## [Data for this exercise]
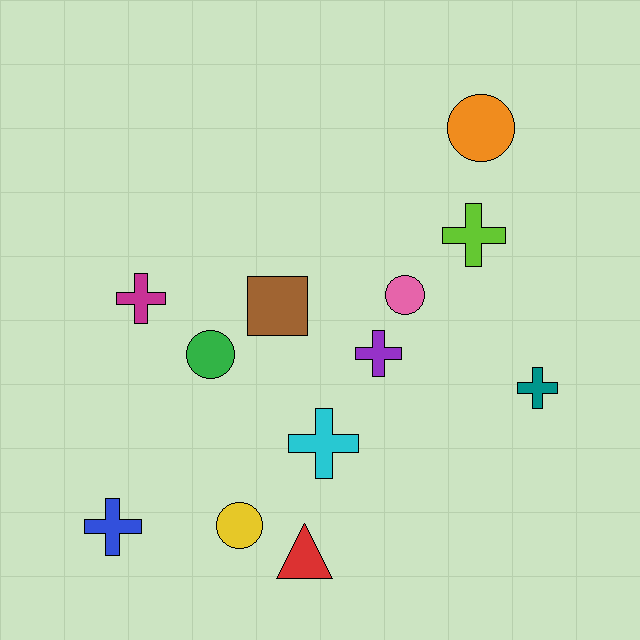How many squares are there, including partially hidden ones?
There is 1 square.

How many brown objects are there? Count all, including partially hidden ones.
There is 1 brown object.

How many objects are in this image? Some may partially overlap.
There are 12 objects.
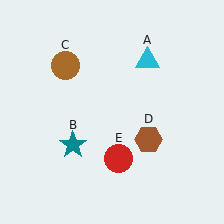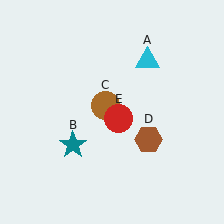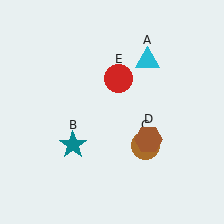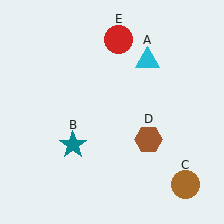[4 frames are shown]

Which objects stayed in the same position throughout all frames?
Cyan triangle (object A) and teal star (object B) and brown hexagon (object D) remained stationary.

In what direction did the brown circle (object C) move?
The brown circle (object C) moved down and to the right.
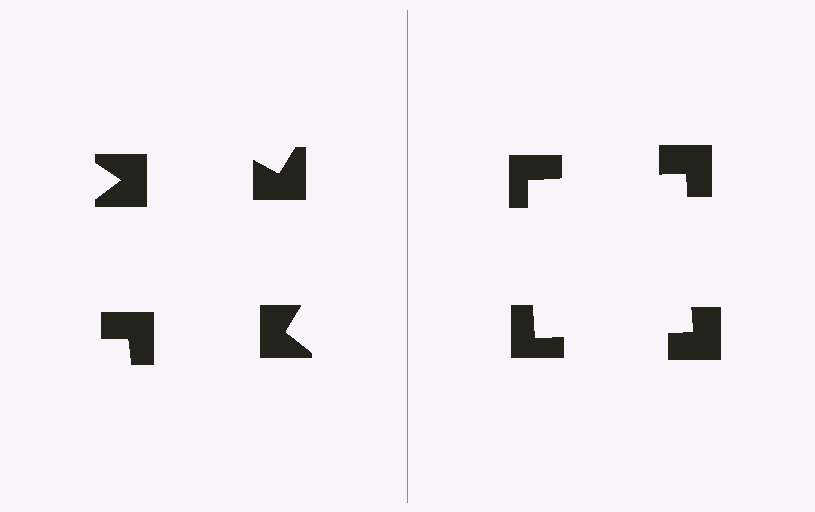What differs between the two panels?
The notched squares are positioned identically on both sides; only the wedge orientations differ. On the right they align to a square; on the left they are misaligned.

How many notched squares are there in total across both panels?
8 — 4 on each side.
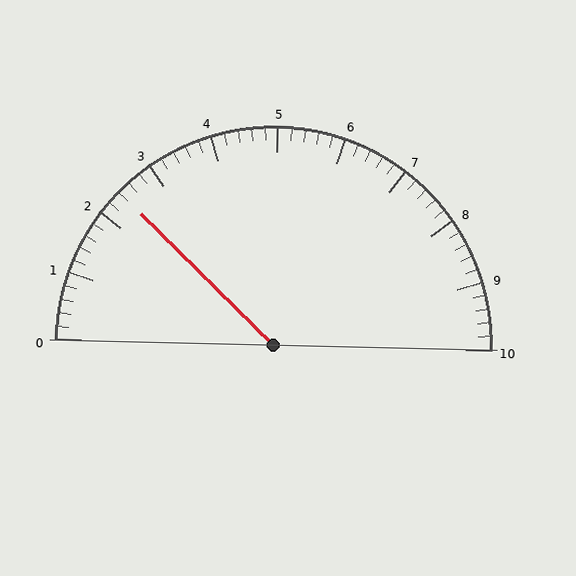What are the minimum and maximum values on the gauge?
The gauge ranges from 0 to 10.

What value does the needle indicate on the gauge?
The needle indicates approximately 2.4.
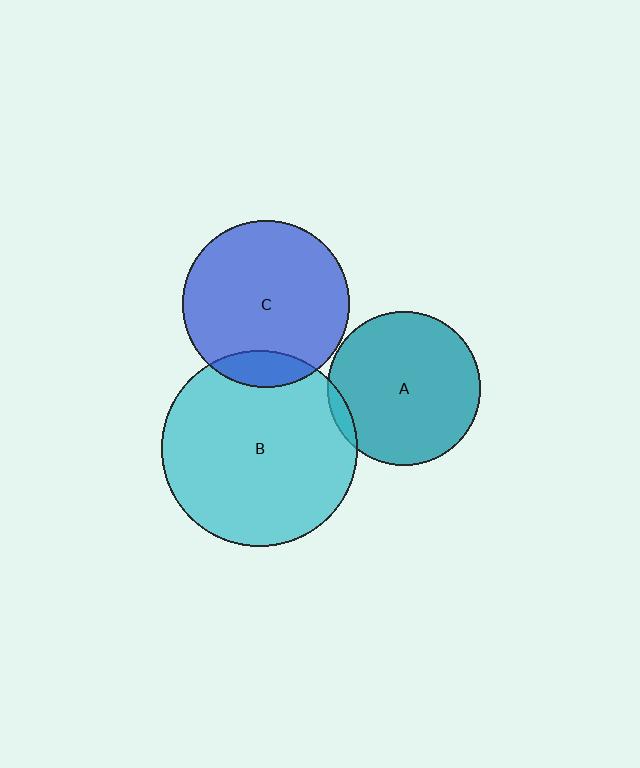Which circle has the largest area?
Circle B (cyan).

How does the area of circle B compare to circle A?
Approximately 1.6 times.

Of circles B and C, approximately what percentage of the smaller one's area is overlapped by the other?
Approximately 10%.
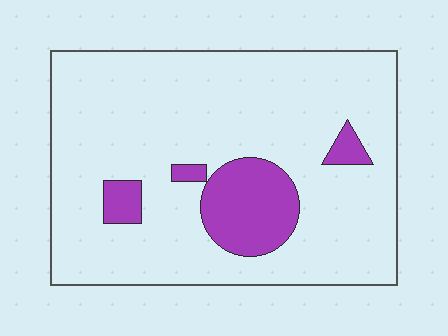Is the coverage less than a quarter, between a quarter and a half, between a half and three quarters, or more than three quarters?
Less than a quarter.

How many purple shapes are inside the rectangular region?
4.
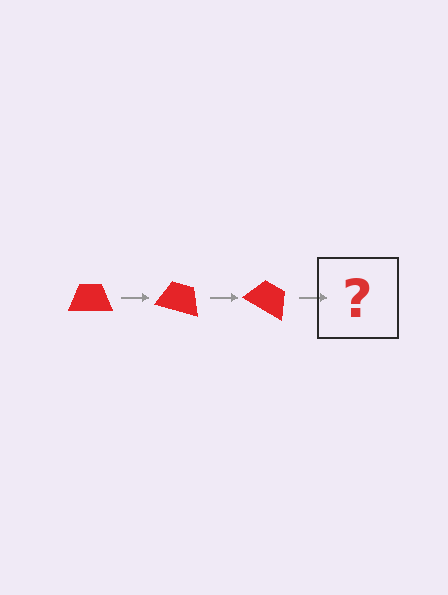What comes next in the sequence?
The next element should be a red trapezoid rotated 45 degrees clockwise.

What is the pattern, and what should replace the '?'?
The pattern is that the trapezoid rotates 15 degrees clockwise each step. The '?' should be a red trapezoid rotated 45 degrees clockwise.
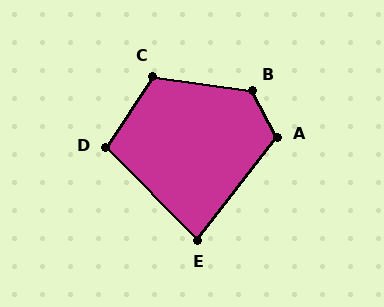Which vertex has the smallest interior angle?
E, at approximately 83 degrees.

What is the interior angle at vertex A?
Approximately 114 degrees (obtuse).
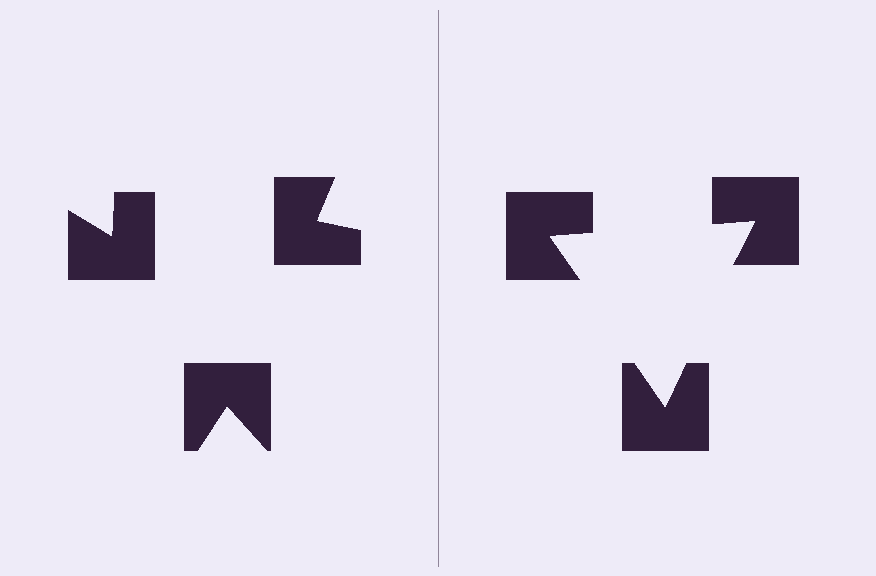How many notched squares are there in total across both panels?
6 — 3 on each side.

## [Brief]
Copy the material above in full and exactly, skipping pictures.

## [Exercise answer]
How many squares are there, including partially hidden ones?
There is 1 square.

How many brown objects are there? Count all, including partially hidden ones.
There is 1 brown object.

How many objects are in this image? Some may partially overlap.
There are 12 objects.
[4 frames are shown]

Which objects stayed in the same position throughout all frames?
Cyan triangle (object A) and teal star (object B) and brown hexagon (object D) remained stationary.

In what direction did the brown circle (object C) move?
The brown circle (object C) moved down and to the right.
What differs between the two panels?
The notched squares are positioned identically on both sides; only the wedge orientations differ. On the right they align to a square; on the left they are misaligned.

How many notched squares are there in total across both panels?
8 — 4 on each side.
What are the minimum and maximum values on the gauge?
The gauge ranges from 0 to 10.

What value does the needle indicate on the gauge?
The needle indicates approximately 2.4.
Which circle has the largest area?
Circle B (cyan).

How does the area of circle B compare to circle A?
Approximately 1.6 times.

Of circles B and C, approximately what percentage of the smaller one's area is overlapped by the other?
Approximately 10%.
Is the coverage less than a quarter, between a quarter and a half, between a half and three quarters, or more than three quarters?
Less than a quarter.

How many purple shapes are inside the rectangular region?
4.
What comes next in the sequence?
The next element should be a red trapezoid rotated 45 degrees clockwise.

What is the pattern, and what should replace the '?'?
The pattern is that the trapezoid rotates 15 degrees clockwise each step. The '?' should be a red trapezoid rotated 45 degrees clockwise.
Which vertex has the smallest interior angle?
E, at approximately 83 degrees.

What is the interior angle at vertex A?
Approximately 114 degrees (obtuse).
How many notched squares are there in total across both panels?
6 — 3 on each side.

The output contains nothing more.